**Task description**
Each entry needs to be restated exactly as written.
--- Records for the exercise ---
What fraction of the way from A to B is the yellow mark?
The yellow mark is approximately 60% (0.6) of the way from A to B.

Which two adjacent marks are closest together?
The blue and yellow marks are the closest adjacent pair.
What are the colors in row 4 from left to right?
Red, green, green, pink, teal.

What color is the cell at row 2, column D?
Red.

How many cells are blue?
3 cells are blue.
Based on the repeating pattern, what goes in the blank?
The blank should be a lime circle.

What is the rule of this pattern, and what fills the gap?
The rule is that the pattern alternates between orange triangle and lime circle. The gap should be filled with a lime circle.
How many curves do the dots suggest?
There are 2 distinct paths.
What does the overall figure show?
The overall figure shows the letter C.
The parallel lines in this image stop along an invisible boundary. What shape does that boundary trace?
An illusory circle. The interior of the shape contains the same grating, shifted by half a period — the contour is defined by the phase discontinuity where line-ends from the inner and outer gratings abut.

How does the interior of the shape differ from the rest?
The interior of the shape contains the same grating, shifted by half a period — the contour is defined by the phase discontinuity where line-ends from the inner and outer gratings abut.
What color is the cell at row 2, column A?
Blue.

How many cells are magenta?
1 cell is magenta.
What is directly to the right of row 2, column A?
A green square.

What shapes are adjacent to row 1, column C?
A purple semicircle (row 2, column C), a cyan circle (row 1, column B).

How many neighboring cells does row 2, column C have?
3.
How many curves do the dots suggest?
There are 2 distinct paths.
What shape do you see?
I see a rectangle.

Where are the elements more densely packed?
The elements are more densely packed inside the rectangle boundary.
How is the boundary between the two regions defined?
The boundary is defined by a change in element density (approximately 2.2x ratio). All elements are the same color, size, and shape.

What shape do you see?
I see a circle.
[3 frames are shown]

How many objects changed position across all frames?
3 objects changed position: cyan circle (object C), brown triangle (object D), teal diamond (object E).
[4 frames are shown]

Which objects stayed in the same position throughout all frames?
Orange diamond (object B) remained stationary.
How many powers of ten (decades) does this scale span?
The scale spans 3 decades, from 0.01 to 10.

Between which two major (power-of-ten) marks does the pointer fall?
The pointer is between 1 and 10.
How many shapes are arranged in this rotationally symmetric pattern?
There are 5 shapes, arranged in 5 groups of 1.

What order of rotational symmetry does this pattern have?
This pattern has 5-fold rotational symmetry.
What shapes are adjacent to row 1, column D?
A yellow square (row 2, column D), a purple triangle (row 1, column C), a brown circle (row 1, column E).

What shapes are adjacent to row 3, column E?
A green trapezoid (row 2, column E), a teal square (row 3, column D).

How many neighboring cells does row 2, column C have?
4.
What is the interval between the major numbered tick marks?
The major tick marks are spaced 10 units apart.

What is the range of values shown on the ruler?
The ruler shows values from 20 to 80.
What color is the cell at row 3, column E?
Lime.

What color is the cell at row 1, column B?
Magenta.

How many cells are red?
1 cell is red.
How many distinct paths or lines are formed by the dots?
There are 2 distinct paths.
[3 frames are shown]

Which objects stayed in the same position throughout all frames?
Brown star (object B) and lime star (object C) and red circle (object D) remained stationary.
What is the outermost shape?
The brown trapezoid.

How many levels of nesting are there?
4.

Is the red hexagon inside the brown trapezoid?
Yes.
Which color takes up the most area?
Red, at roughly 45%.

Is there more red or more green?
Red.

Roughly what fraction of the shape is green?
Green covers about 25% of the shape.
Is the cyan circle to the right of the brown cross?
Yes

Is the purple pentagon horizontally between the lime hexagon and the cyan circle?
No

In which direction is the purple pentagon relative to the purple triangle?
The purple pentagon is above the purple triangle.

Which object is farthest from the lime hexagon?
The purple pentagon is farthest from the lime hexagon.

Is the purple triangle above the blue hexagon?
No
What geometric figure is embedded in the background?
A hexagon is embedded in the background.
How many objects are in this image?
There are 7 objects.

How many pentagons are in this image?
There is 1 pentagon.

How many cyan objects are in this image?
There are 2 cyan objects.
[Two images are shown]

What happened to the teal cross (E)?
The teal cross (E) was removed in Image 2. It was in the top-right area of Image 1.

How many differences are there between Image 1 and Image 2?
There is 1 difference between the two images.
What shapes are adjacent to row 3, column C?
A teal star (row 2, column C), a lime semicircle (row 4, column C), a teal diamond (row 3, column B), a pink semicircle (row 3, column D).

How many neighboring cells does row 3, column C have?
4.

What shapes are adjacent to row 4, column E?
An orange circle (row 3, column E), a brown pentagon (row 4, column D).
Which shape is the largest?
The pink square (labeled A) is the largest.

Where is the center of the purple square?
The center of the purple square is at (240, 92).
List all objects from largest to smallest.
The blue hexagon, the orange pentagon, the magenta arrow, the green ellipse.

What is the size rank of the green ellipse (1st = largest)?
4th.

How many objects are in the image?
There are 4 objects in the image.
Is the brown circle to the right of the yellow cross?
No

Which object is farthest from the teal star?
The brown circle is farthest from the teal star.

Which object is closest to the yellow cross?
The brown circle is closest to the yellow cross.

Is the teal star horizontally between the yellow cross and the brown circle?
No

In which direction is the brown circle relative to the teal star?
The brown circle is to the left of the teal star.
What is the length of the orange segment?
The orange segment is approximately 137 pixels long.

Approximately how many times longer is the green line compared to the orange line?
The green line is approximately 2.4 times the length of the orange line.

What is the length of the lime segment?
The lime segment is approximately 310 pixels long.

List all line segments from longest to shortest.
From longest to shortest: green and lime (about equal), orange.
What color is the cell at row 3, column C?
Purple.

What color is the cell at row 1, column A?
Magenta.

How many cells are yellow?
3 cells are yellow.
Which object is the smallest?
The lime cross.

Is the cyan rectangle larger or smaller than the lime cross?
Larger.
---
**Output below**
What fraction of the way from A to B is the yellow mark?
The yellow mark is approximately 60% (0.6) of the way from A to B.

Which two adjacent marks are closest together?
The blue and yellow marks are the closest adjacent pair.
What are the colors in row 4 from left to right?
Red, green, green, pink, teal.

What color is the cell at row 2, column D?
Red.

How many cells are blue?
3 cells are blue.
Based on the repeating pattern, what goes in the blank?
The blank should be a lime circle.

What is the rule of this pattern, and what fills the gap?
The rule is that the pattern alternates between orange triangle and lime circle. The gap should be filled with a lime circle.
How many curves do the dots suggest?
There are 2 distinct paths.
What does the overall figure show?
The overall figure shows the letter C.
The parallel lines in this image stop along an invisible boundary. What shape does that boundary trace?
An illusory circle. The interior of the shape contains the same grating, shifted by half a period — the contour is defined by the phase discontinuity where line-ends from the inner and outer gratings abut.

How does the interior of the shape differ from the rest?
The interior of the shape contains the same grating, shifted by half a period — the contour is defined by the phase discontinuity where line-ends from the inner and outer gratings abut.
What color is the cell at row 2, column A?
Blue.

How many cells are magenta?
1 cell is magenta.
What is directly to the right of row 2, column A?
A green square.

What shapes are adjacent to row 1, column C?
A purple semicircle (row 2, column C), a cyan circle (row 1, column B).

How many neighboring cells does row 2, column C have?
3.
How many curves do the dots suggest?
There are 2 distinct paths.
What shape do you see?
I see a rectangle.

Where are the elements more densely packed?
The elements are more densely packed inside the rectangle boundary.
How is the boundary between the two regions defined?
The boundary is defined by a change in element density (approximately 2.2x ratio). All elements are the same color, size, and shape.

What shape do you see?
I see a circle.
[3 frames are shown]

How many objects changed position across all frames?
3 objects changed position: cyan circle (object C), brown triangle (object D), teal diamond (object E).
[4 frames are shown]

Which objects stayed in the same position throughout all frames?
Orange diamond (object B) remained stationary.
How many powers of ten (decades) does this scale span?
The scale spans 3 decades, from 0.01 to 10.

Between which two major (power-of-ten) marks does the pointer fall?
The pointer is between 1 and 10.
How many shapes are arranged in this rotationally symmetric pattern?
There are 5 shapes, arranged in 5 groups of 1.

What order of rotational symmetry does this pattern have?
This pattern has 5-fold rotational symmetry.
What shapes are adjacent to row 1, column D?
A yellow square (row 2, column D), a purple triangle (row 1, column C), a brown circle (row 1, column E).

What shapes are adjacent to row 3, column E?
A green trapezoid (row 2, column E), a teal square (row 3, column D).

How many neighboring cells does row 2, column C have?
4.
What is the interval between the major numbered tick marks?
The major tick marks are spaced 10 units apart.

What is the range of values shown on the ruler?
The ruler shows values from 20 to 80.
What color is the cell at row 3, column E?
Lime.

What color is the cell at row 1, column B?
Magenta.

How many cells are red?
1 cell is red.
How many distinct paths or lines are formed by the dots?
There are 2 distinct paths.
[3 frames are shown]

Which objects stayed in the same position throughout all frames?
Brown star (object B) and lime star (object C) and red circle (object D) remained stationary.
What is the outermost shape?
The brown trapezoid.

How many levels of nesting are there?
4.

Is the red hexagon inside the brown trapezoid?
Yes.
Which color takes up the most area?
Red, at roughly 45%.

Is there more red or more green?
Red.

Roughly what fraction of the shape is green?
Green covers about 25% of the shape.
Is the cyan circle to the right of the brown cross?
Yes

Is the purple pentagon horizontally between the lime hexagon and the cyan circle?
No

In which direction is the purple pentagon relative to the purple triangle?
The purple pentagon is above the purple triangle.

Which object is farthest from the lime hexagon?
The purple pentagon is farthest from the lime hexagon.

Is the purple triangle above the blue hexagon?
No
What geometric figure is embedded in the background?
A hexagon is embedded in the background.
How many objects are in this image?
There are 7 objects.

How many pentagons are in this image?
There is 1 pentagon.

How many cyan objects are in this image?
There are 2 cyan objects.
[Two images are shown]

What happened to the teal cross (E)?
The teal cross (E) was removed in Image 2. It was in the top-right area of Image 1.

How many differences are there between Image 1 and Image 2?
There is 1 difference between the two images.
What shapes are adjacent to row 3, column C?
A teal star (row 2, column C), a lime semicircle (row 4, column C), a teal diamond (row 3, column B), a pink semicircle (row 3, column D).

How many neighboring cells does row 3, column C have?
4.

What shapes are adjacent to row 4, column E?
An orange circle (row 3, column E), a brown pentagon (row 4, column D).
Which shape is the largest?
The pink square (labeled A) is the largest.

Where is the center of the purple square?
The center of the purple square is at (240, 92).
List all objects from largest to smallest.
The blue hexagon, the orange pentagon, the magenta arrow, the green ellipse.

What is the size rank of the green ellipse (1st = largest)?
4th.

How many objects are in the image?
There are 4 objects in the image.
Is the brown circle to the right of the yellow cross?
No

Which object is farthest from the teal star?
The brown circle is farthest from the teal star.

Which object is closest to the yellow cross?
The brown circle is closest to the yellow cross.

Is the teal star horizontally between the yellow cross and the brown circle?
No

In which direction is the brown circle relative to the teal star?
The brown circle is to the left of the teal star.
What is the length of the orange segment?
The orange segment is approximately 137 pixels long.

Approximately how many times longer is the green line compared to the orange line?
The green line is approximately 2.4 times the length of the orange line.

What is the length of the lime segment?
The lime segment is approximately 310 pixels long.

List all line segments from longest to shortest.
From longest to shortest: green and lime (about equal), orange.
What color is the cell at row 3, column C?
Purple.

What color is the cell at row 1, column A?
Magenta.

How many cells are yellow?
3 cells are yellow.
Which object is the smallest?
The lime cross.

Is the cyan rectangle larger or smaller than the lime cross?
Larger.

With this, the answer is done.